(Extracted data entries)
>>>>

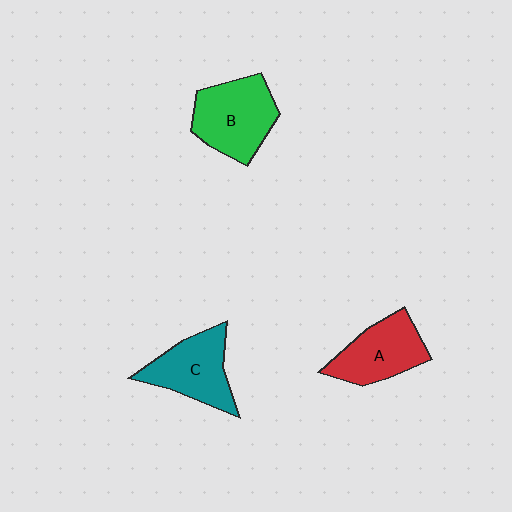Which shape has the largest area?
Shape B (green).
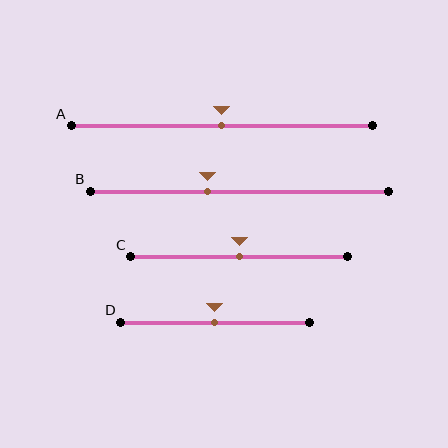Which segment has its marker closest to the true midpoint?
Segment A has its marker closest to the true midpoint.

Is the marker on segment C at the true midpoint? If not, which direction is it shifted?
Yes, the marker on segment C is at the true midpoint.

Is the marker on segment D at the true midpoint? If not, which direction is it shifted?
Yes, the marker on segment D is at the true midpoint.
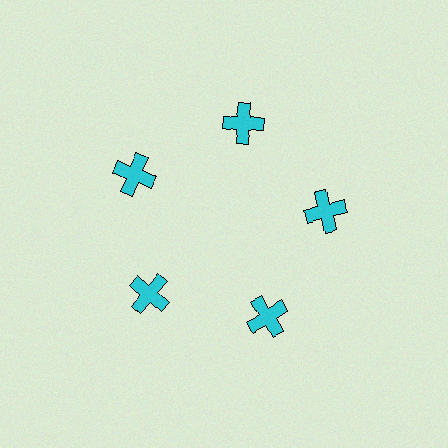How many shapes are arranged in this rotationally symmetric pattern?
There are 5 shapes, arranged in 5 groups of 1.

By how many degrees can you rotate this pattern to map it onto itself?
The pattern maps onto itself every 72 degrees of rotation.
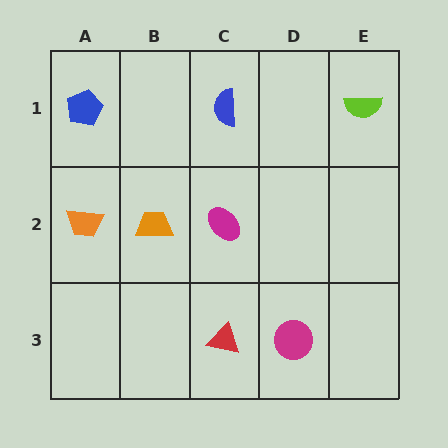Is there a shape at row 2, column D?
No, that cell is empty.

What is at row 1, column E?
A lime semicircle.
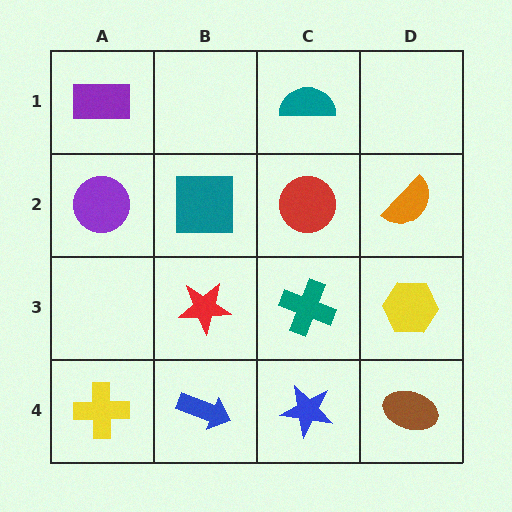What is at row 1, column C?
A teal semicircle.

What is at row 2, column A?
A purple circle.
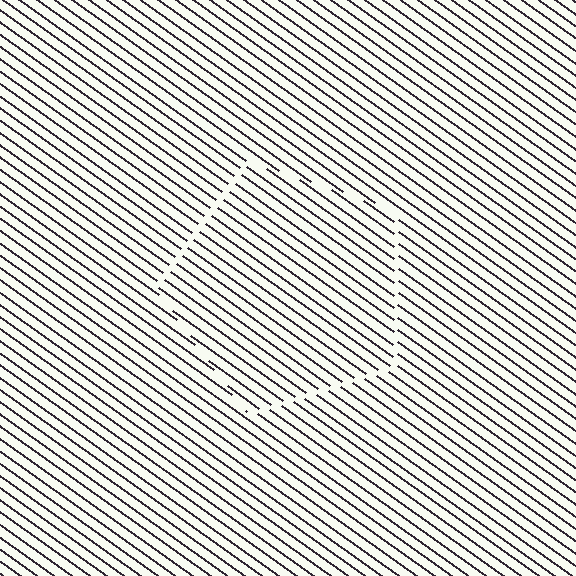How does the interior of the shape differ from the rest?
The interior of the shape contains the same grating, shifted by half a period — the contour is defined by the phase discontinuity where line-ends from the inner and outer gratings abut.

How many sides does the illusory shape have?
5 sides — the line-ends trace a pentagon.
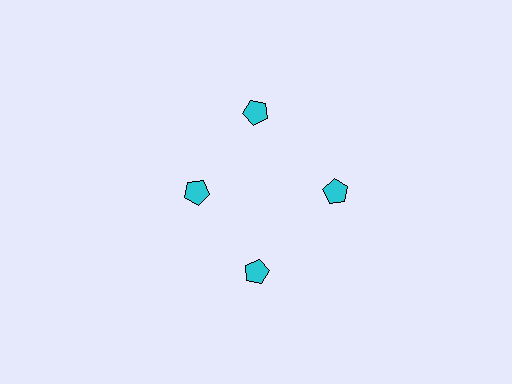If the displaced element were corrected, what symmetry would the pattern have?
It would have 4-fold rotational symmetry — the pattern would map onto itself every 90 degrees.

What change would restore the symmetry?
The symmetry would be restored by moving it outward, back onto the ring so that all 4 pentagons sit at equal angles and equal distance from the center.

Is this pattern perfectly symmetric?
No. The 4 cyan pentagons are arranged in a ring, but one element near the 9 o'clock position is pulled inward toward the center, breaking the 4-fold rotational symmetry.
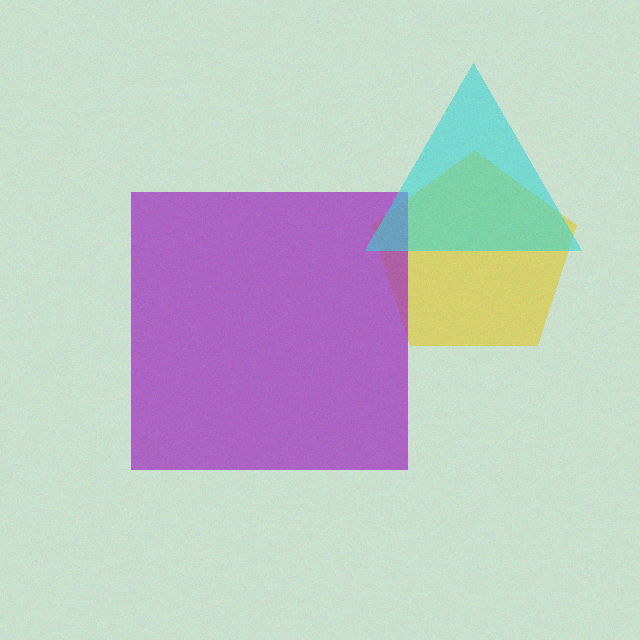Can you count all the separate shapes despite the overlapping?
Yes, there are 3 separate shapes.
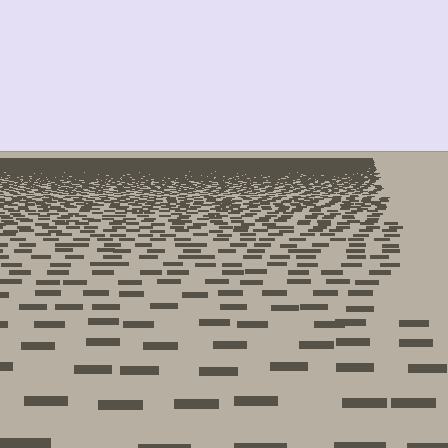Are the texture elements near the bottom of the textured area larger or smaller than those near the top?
Larger. Near the bottom, elements are closer to the viewer and appear at a bigger on-screen size.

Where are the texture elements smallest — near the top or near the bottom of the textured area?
Near the top.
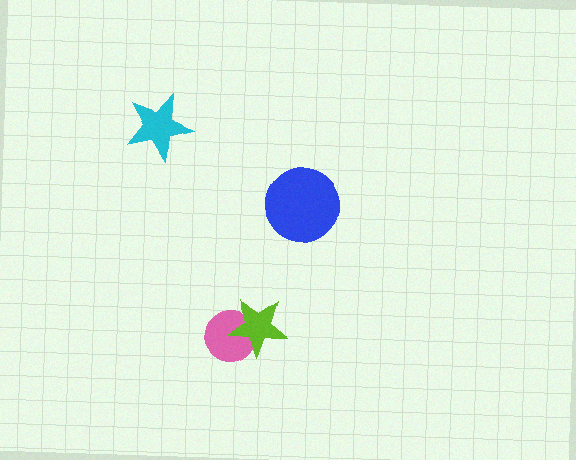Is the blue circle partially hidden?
No, no other shape covers it.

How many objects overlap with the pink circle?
1 object overlaps with the pink circle.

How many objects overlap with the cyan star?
0 objects overlap with the cyan star.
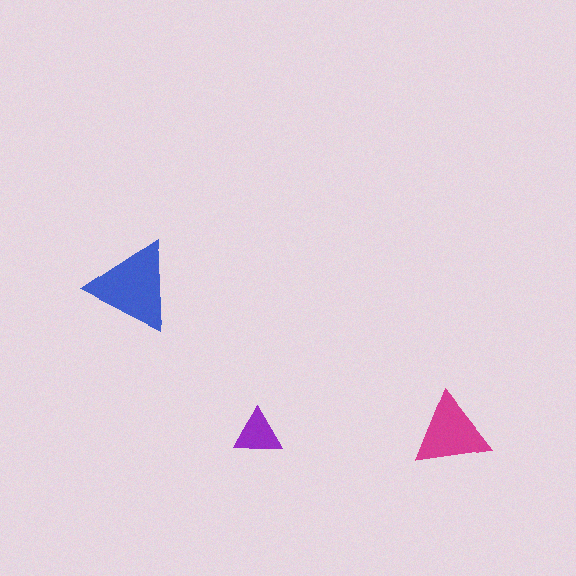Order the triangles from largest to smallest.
the blue one, the magenta one, the purple one.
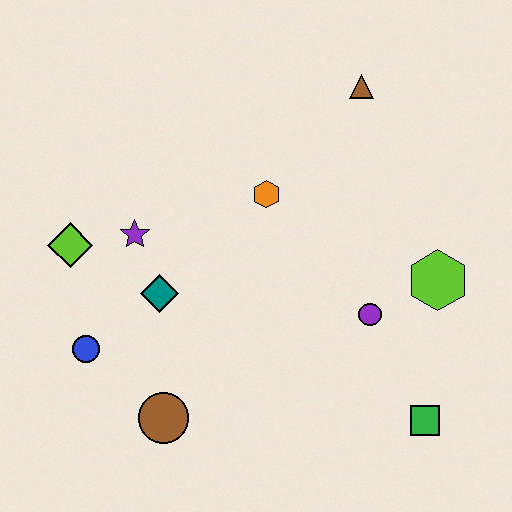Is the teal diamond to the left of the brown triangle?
Yes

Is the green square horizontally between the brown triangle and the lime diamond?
No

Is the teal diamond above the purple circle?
Yes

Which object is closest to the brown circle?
The blue circle is closest to the brown circle.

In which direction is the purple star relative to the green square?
The purple star is to the left of the green square.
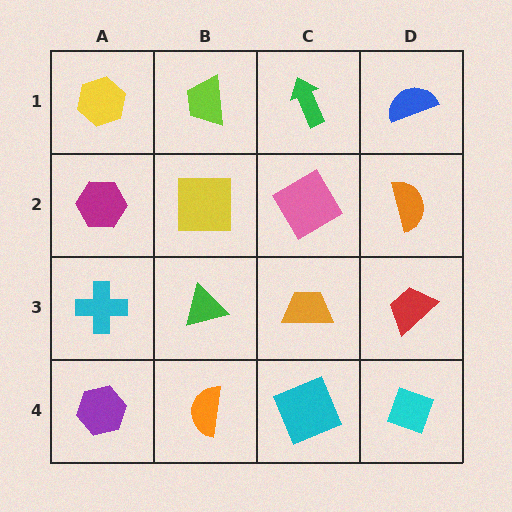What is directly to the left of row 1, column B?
A yellow hexagon.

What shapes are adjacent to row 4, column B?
A green triangle (row 3, column B), a purple hexagon (row 4, column A), a cyan square (row 4, column C).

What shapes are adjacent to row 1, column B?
A yellow square (row 2, column B), a yellow hexagon (row 1, column A), a green arrow (row 1, column C).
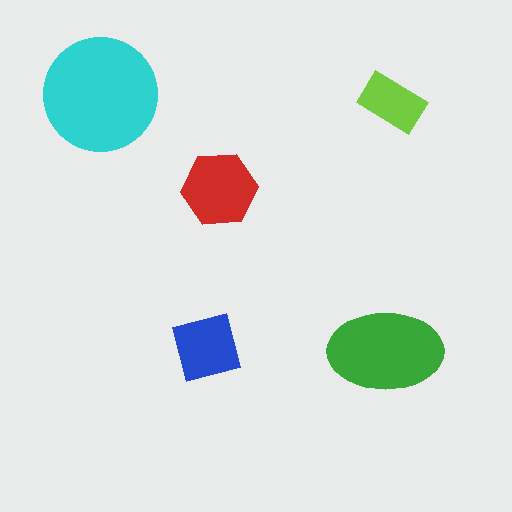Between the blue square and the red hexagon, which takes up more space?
The red hexagon.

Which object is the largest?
The cyan circle.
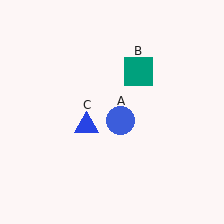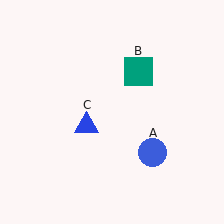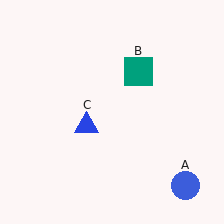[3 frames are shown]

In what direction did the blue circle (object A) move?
The blue circle (object A) moved down and to the right.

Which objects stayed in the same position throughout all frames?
Teal square (object B) and blue triangle (object C) remained stationary.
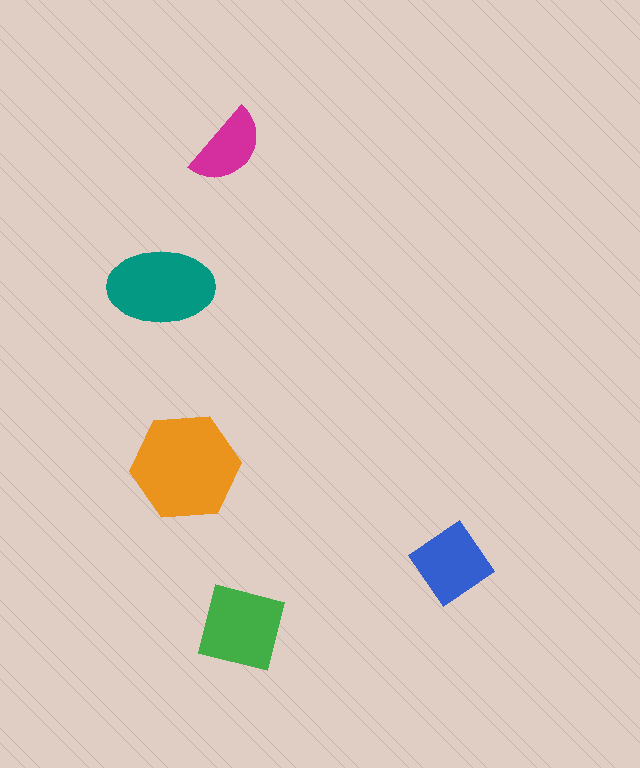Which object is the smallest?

<<<<

Omit the pictures and restate the rest of the records verbatim.

Which shape has the largest area?
Shape B (green).
Which segment has its marker closest to the true midpoint?
Segment A has its marker closest to the true midpoint.

Is the marker on segment C at the true midpoint? If not, which direction is it shifted?
Yes, the marker on segment C is at the true midpoint.

Is the marker on segment D at the true midpoint? If not, which direction is it shifted?
Yes, the marker on segment D is at the true midpoint.
How many shapes are arranged in this rotationally symmetric pattern?
There are 5 shapes, arranged in 5 groups of 1.

By how many degrees can you rotate this pattern to map it onto itself?
The pattern maps onto itself every 72 degrees of rotation.
Is there a shape at row 2, column D?
No, that cell is empty.

What is at row 1, column E?
A lime semicircle.
What is at row 1, column C?
A teal semicircle.

What is at row 2, column A?
A purple circle.
How does the interior of the shape differ from the rest?
The interior of the shape contains the same grating, shifted by half a period — the contour is defined by the phase discontinuity where line-ends from the inner and outer gratings abut.

How many sides does the illusory shape have?
5 sides — the line-ends trace a pentagon.
If the displaced element were corrected, what symmetry would the pattern have?
It would have 4-fold rotational symmetry — the pattern would map onto itself every 90 degrees.

What change would restore the symmetry?
The symmetry would be restored by moving it outward, back onto the ring so that all 4 pentagons sit at equal angles and equal distance from the center.

Is this pattern perfectly symmetric?
No. The 4 cyan pentagons are arranged in a ring, but one element near the 9 o'clock position is pulled inward toward the center, breaking the 4-fold rotational symmetry.
Can you count all the separate shapes despite the overlapping?
Yes, there are 3 separate shapes.
Are the texture elements near the bottom of the textured area larger or smaller than those near the top?
Larger. Near the bottom, elements are closer to the viewer and appear at a bigger on-screen size.

Where are the texture elements smallest — near the top or near the bottom of the textured area?
Near the top.
Is the blue circle partially hidden?
No, no other shape covers it.

How many objects overlap with the pink circle?
1 object overlaps with the pink circle.

How many objects overlap with the cyan star?
0 objects overlap with the cyan star.
Order the triangles from largest to smallest.
the blue one, the magenta one, the purple one.
Is the teal diamond to the left of the brown triangle?
Yes

Is the green square horizontally between the brown triangle and the lime diamond?
No

Is the teal diamond above the purple circle?
Yes

Which object is closest to the brown circle?
The blue circle is closest to the brown circle.

In which direction is the purple star relative to the green square?
The purple star is to the left of the green square.
What is directly to the left of row 1, column B?
A yellow hexagon.

What shapes are adjacent to row 4, column B?
A green triangle (row 3, column B), a purple hexagon (row 4, column A), a cyan square (row 4, column C).

What shapes are adjacent to row 1, column B?
A yellow square (row 2, column B), a yellow hexagon (row 1, column A), a green arrow (row 1, column C).
Between the blue square and the red hexagon, which takes up more space?
The red hexagon.

Which object is the largest?
The cyan circle.
[3 frames are shown]

In what direction did the blue circle (object A) move?
The blue circle (object A) moved down and to the right.

Which objects stayed in the same position throughout all frames?
Teal square (object B) and blue triangle (object C) remained stationary.
Which object is the smallest?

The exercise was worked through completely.